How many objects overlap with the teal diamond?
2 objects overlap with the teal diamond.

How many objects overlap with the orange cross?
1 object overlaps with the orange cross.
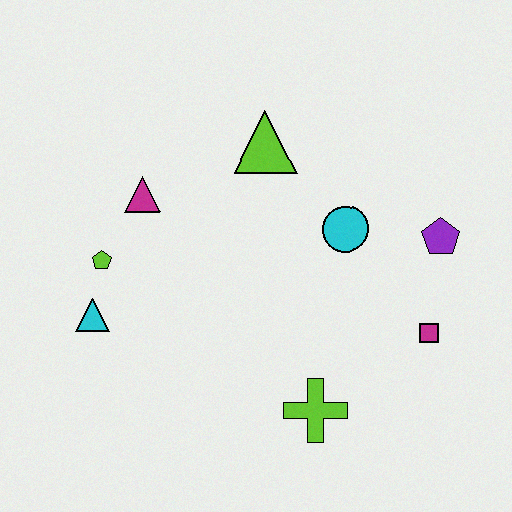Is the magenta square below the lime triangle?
Yes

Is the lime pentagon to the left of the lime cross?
Yes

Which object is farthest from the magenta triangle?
The magenta square is farthest from the magenta triangle.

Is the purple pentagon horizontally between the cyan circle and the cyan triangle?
No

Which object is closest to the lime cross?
The magenta square is closest to the lime cross.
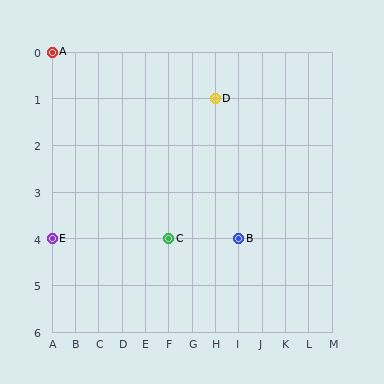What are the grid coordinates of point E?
Point E is at grid coordinates (A, 4).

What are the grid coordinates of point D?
Point D is at grid coordinates (H, 1).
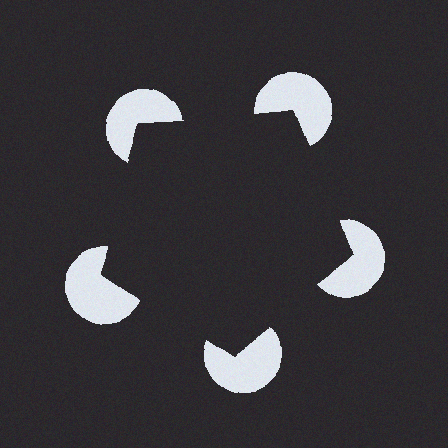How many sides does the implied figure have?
5 sides.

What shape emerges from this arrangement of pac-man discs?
An illusory pentagon — its edges are inferred from the aligned wedge cuts in the pac-man discs, not physically drawn.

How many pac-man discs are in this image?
There are 5 — one at each vertex of the illusory pentagon.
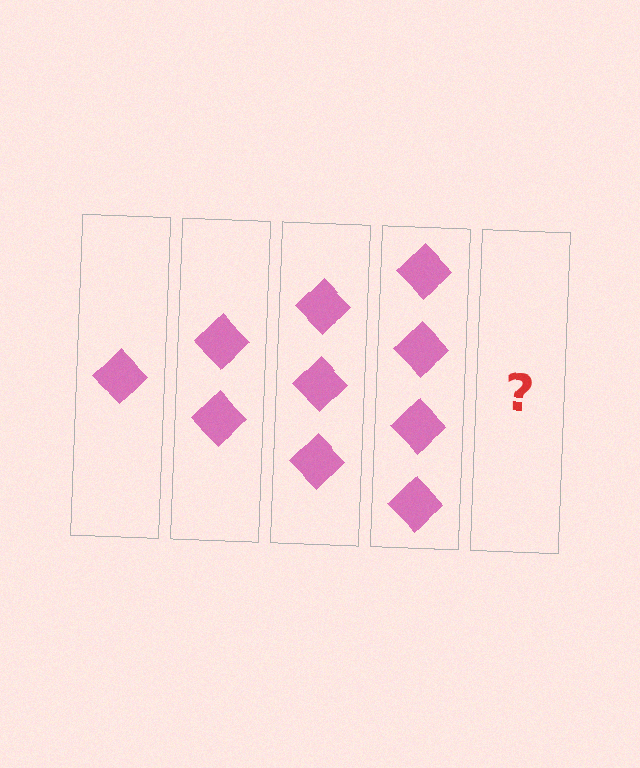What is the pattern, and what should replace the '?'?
The pattern is that each step adds one more diamond. The '?' should be 5 diamonds.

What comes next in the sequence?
The next element should be 5 diamonds.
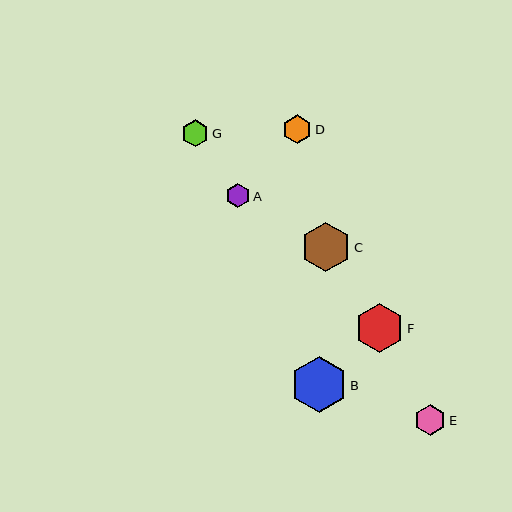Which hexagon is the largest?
Hexagon B is the largest with a size of approximately 56 pixels.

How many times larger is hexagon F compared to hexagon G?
Hexagon F is approximately 1.8 times the size of hexagon G.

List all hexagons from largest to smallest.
From largest to smallest: B, C, F, E, D, G, A.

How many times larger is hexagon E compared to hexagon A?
Hexagon E is approximately 1.3 times the size of hexagon A.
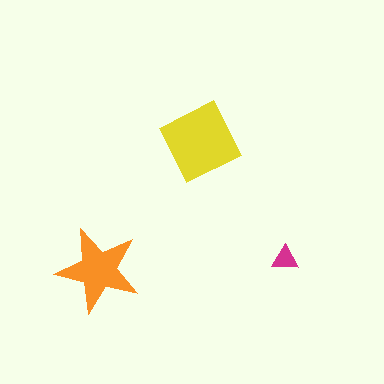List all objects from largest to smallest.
The yellow diamond, the orange star, the magenta triangle.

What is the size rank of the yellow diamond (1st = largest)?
1st.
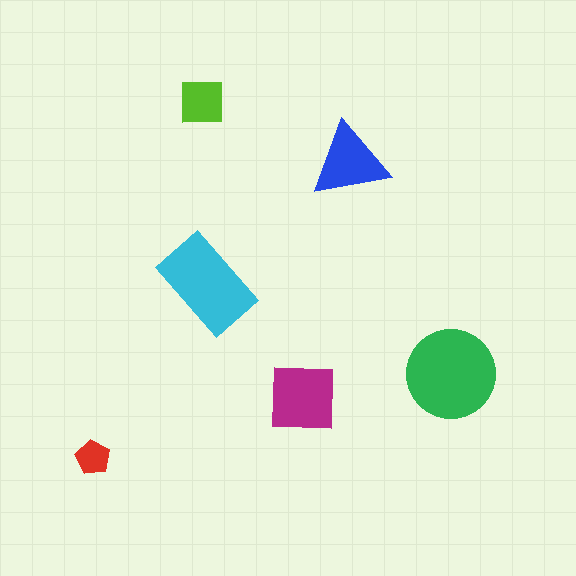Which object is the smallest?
The red pentagon.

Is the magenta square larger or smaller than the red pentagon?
Larger.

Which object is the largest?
The green circle.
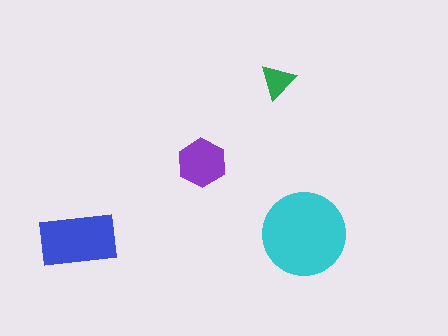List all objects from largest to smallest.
The cyan circle, the blue rectangle, the purple hexagon, the green triangle.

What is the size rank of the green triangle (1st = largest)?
4th.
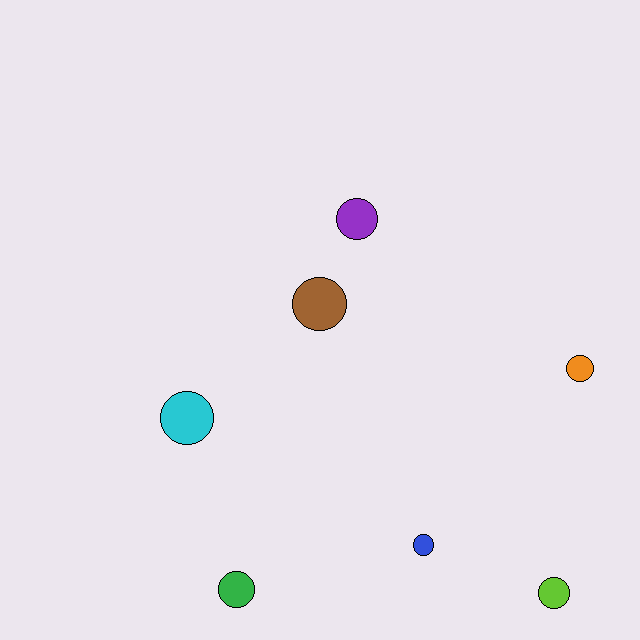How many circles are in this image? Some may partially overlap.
There are 7 circles.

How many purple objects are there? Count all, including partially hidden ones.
There is 1 purple object.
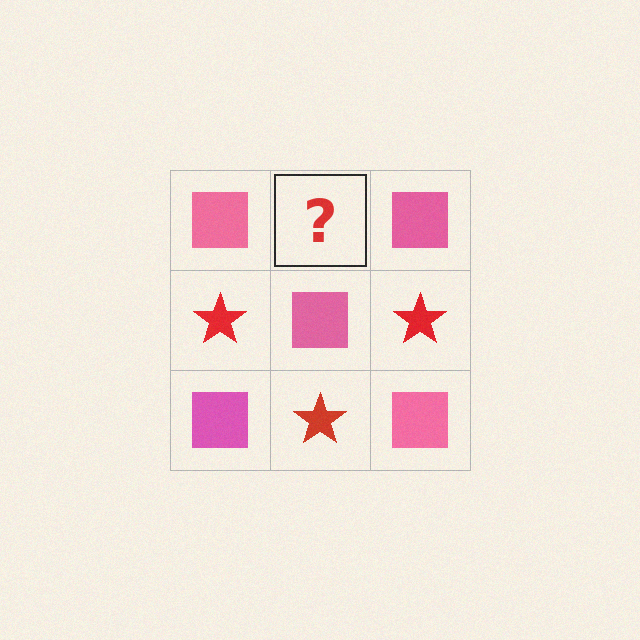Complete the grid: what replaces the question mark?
The question mark should be replaced with a red star.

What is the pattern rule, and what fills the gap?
The rule is that it alternates pink square and red star in a checkerboard pattern. The gap should be filled with a red star.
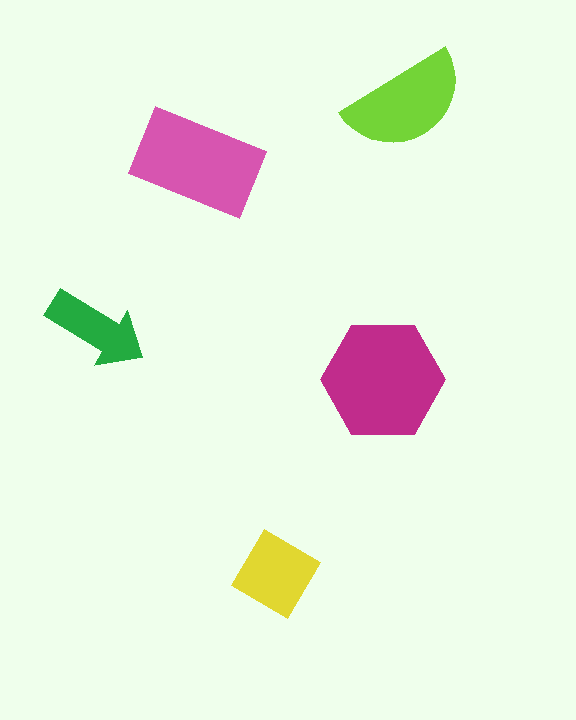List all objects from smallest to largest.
The green arrow, the yellow diamond, the lime semicircle, the pink rectangle, the magenta hexagon.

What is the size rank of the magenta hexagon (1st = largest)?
1st.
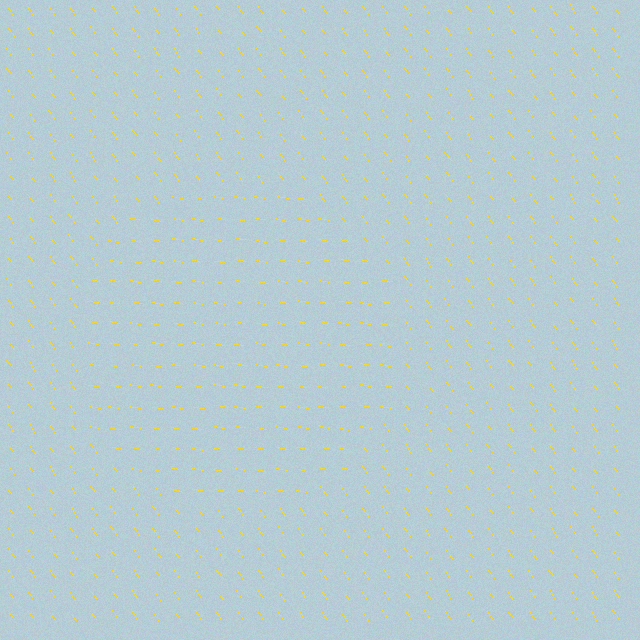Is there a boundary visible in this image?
Yes, there is a texture boundary formed by a change in line orientation.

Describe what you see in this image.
The image is filled with small yellow line segments. A circle region in the image has lines oriented differently from the surrounding lines, creating a visible texture boundary.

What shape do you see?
I see a circle.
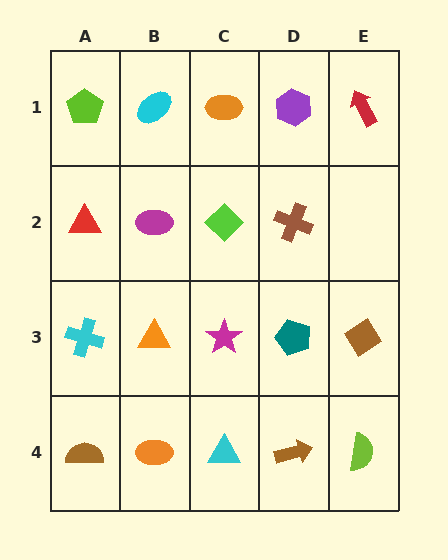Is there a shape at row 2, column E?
No, that cell is empty.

--------------------

What you are asked to do — Only what runs from the line containing "How many circles" through the end of the entries above should be extracted, exactly and without pictures.

Response to the exercise —
How many circles are in this image? Some may partially overlap.
There are 7 circles.

How many purple objects are there? Count all, including partially hidden ones.
There is 1 purple object.
Complete the grid: what replaces the question mark?
The question mark should be replaced with a red star.

What is the pattern rule, and what fills the gap?
The rule is that it alternates pink square and red star in a checkerboard pattern. The gap should be filled with a red star.
List all objects from smallest to largest.
The green arrow, the yellow diamond, the lime semicircle, the pink rectangle, the magenta hexagon.

What is the size rank of the magenta hexagon (1st = largest)?
1st.
Is there a boundary visible in this image?
Yes, there is a texture boundary formed by a change in line orientation.

Describe what you see in this image.
The image is filled with small yellow line segments. A circle region in the image has lines oriented differently from the surrounding lines, creating a visible texture boundary.

What shape do you see?
I see a circle.
Is there a shape at row 2, column E?
No, that cell is empty.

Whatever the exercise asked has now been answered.